> [WHAT IS EXPECTED]
An exact copy of all the data below is needed, without its pictures.

> [TASK DATA]
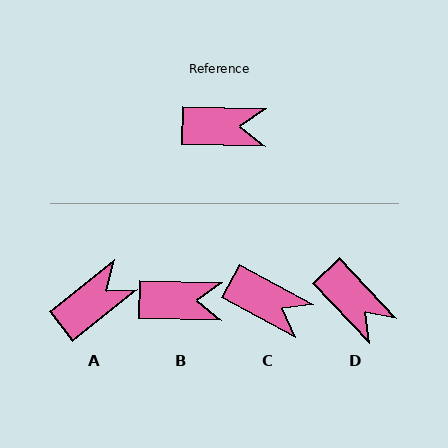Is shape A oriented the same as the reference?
No, it is off by about 40 degrees.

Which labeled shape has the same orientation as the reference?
B.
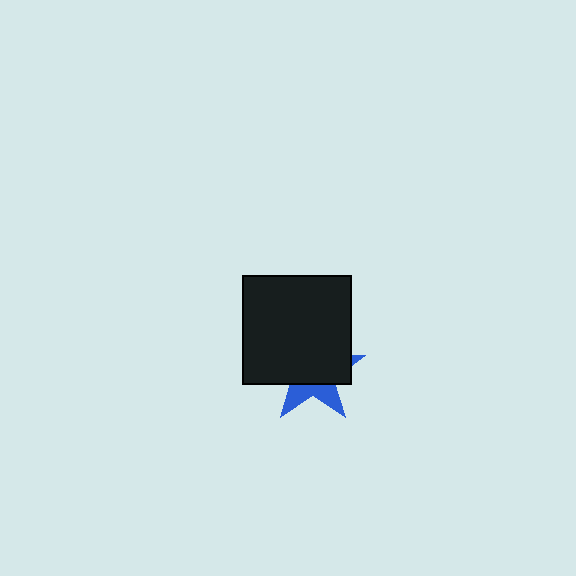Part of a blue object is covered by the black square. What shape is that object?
It is a star.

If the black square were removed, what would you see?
You would see the complete blue star.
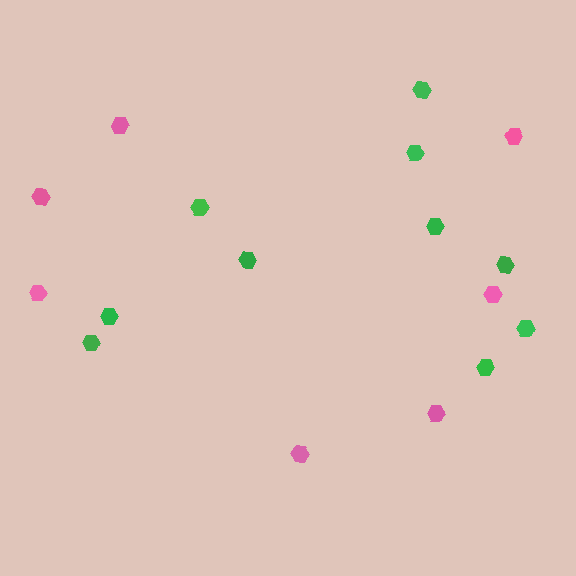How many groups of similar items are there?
There are 2 groups: one group of pink hexagons (7) and one group of green hexagons (10).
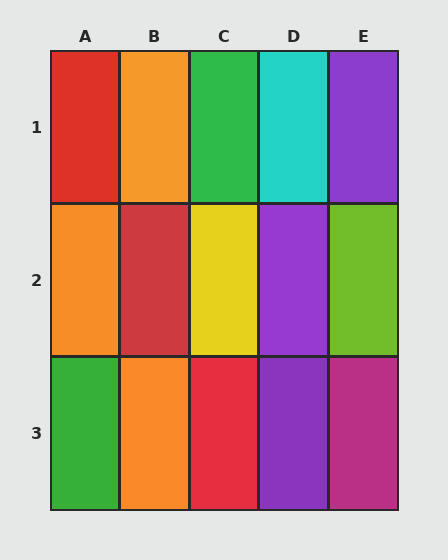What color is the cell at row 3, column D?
Purple.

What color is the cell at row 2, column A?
Orange.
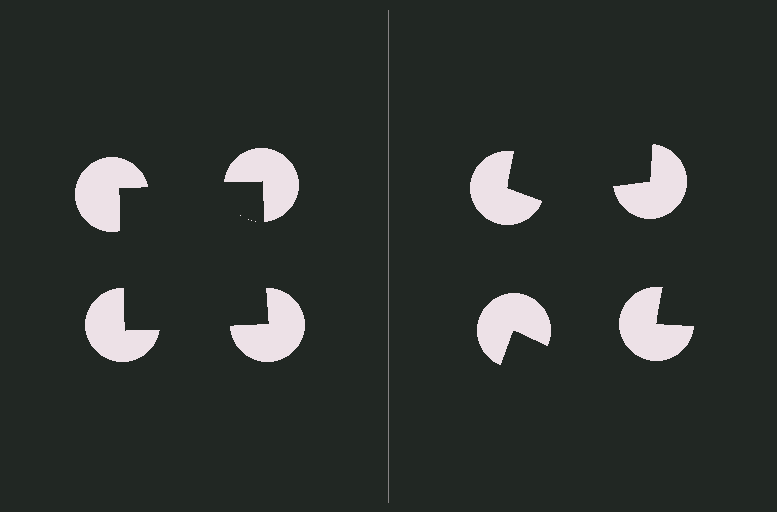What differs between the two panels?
The pac-man discs are positioned identically on both sides; only the wedge orientations differ. On the left they align to a square; on the right they are misaligned.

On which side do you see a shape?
An illusory square appears on the left side. On the right side the wedge cuts are rotated, so no coherent shape forms.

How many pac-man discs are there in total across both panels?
8 — 4 on each side.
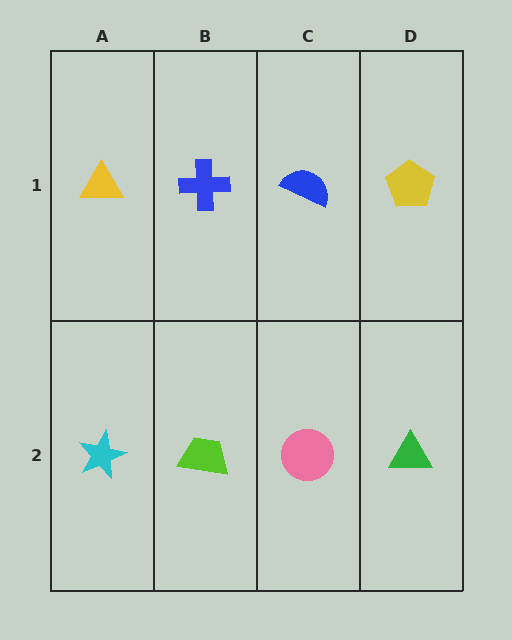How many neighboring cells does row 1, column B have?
3.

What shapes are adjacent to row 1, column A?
A cyan star (row 2, column A), a blue cross (row 1, column B).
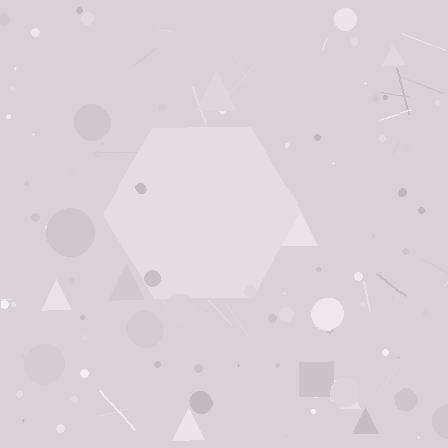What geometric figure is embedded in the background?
A hexagon is embedded in the background.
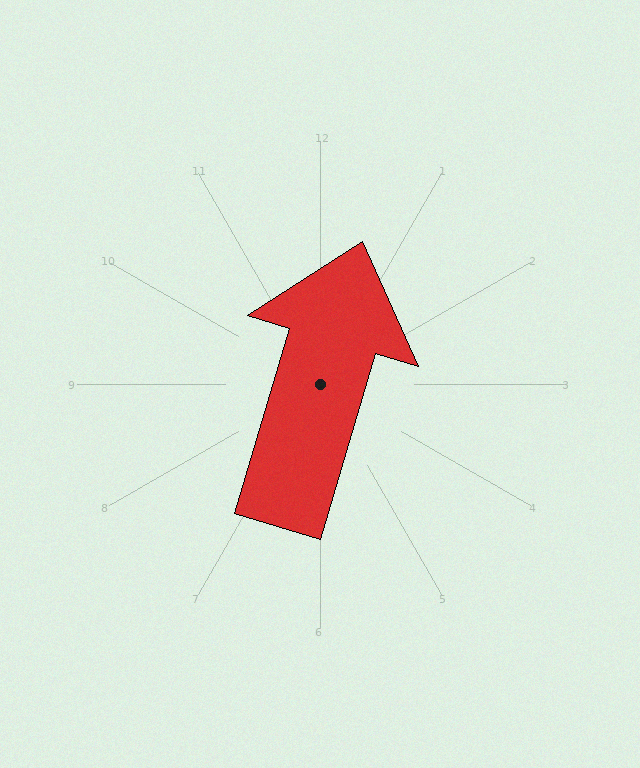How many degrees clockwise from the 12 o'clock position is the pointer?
Approximately 17 degrees.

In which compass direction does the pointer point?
North.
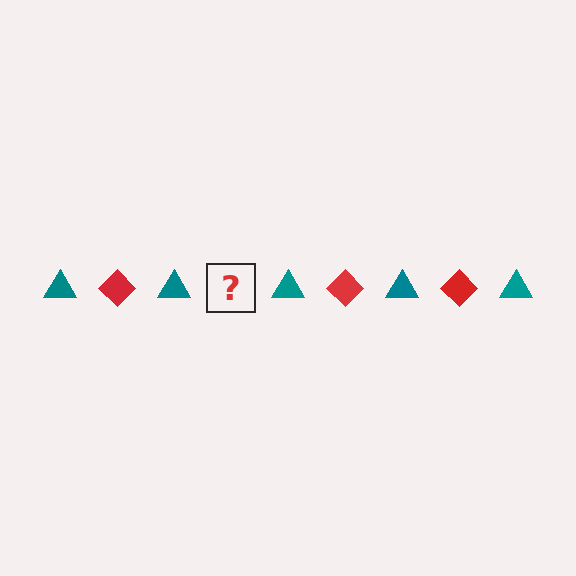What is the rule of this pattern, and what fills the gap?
The rule is that the pattern alternates between teal triangle and red diamond. The gap should be filled with a red diamond.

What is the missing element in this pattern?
The missing element is a red diamond.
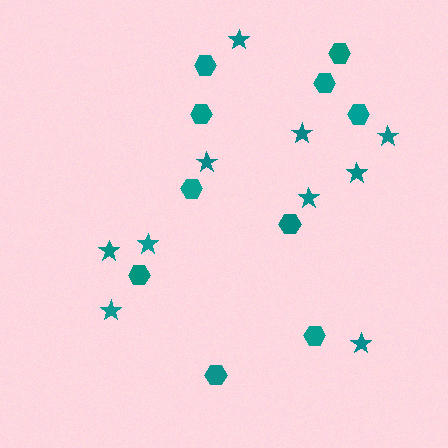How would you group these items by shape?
There are 2 groups: one group of hexagons (10) and one group of stars (10).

> [ANSWER SECTION]
Is shape A oriented the same as the reference?
No, it is off by about 40 degrees.

Which labeled shape has the same orientation as the reference?
B.
Part of a blue object is covered by the black square. What shape is that object?
It is a star.

If the black square were removed, what would you see?
You would see the complete blue star.
How many groups of similar items are there?
There are 2 groups: one group of pink hexagons (7) and one group of green hexagons (10).
What color is the cell at row 3, column D?
Purple.

What color is the cell at row 2, column A?
Orange.
What differs between the two panels?
The pac-man discs are positioned identically on both sides; only the wedge orientations differ. On the left they align to a square; on the right they are misaligned.

On which side do you see a shape?
An illusory square appears on the left side. On the right side the wedge cuts are rotated, so no coherent shape forms.

How many pac-man discs are there in total across both panels?
8 — 4 on each side.
How many neighboring cells does row 1, column B have?
3.

What shapes are adjacent to row 1, column A?
A cyan star (row 2, column A), a blue cross (row 1, column B).
What geometric figure is embedded in the background?
A hexagon is embedded in the background.
How many degrees clockwise from the 12 o'clock position is the pointer?
Approximately 17 degrees.

In which compass direction does the pointer point?
North.
What is the rule of this pattern, and what fills the gap?
The rule is that the pattern alternates between teal triangle and red diamond. The gap should be filled with a red diamond.

What is the missing element in this pattern?
The missing element is a red diamond.
How would you group these items by shape?
There are 2 groups: one group of hexagons (10) and one group of stars (10).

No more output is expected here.